Task details:
Identify each line of the listing below that contains the word "esophagus", with uppercase and lowercase letters treated as distinct, and copy every such line in full.

Records supplied:

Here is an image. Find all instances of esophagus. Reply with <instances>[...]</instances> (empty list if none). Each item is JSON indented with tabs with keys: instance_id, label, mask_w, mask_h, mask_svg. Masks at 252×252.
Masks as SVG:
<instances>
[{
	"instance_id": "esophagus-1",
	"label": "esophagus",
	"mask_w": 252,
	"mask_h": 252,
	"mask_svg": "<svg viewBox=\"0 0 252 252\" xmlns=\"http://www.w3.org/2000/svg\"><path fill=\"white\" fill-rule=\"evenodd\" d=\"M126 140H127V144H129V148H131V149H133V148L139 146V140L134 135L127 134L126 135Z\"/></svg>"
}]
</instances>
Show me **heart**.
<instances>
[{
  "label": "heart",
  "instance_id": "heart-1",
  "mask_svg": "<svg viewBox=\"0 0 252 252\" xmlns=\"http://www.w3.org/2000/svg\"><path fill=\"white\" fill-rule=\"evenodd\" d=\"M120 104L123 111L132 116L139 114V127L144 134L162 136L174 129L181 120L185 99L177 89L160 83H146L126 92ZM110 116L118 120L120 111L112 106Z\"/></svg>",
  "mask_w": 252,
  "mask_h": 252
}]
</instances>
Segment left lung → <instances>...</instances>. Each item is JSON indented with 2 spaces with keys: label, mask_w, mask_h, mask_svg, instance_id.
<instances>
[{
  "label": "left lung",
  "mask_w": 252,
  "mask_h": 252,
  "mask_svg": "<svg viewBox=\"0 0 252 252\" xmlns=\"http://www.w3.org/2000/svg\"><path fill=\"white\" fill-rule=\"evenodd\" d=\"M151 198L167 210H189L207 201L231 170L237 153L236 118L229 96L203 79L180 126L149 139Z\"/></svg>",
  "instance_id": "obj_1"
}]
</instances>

Written response:
Here is an image. Find all instances of esophagus. Reply with <instances>[...]</instances> (empty list if none). Each item is JSON indented with tabs with keys: instance_id, label, mask_w, mask_h, mask_svg. Masks at 252×252.
	"instance_id": "esophagus-1",
	"label": "esophagus",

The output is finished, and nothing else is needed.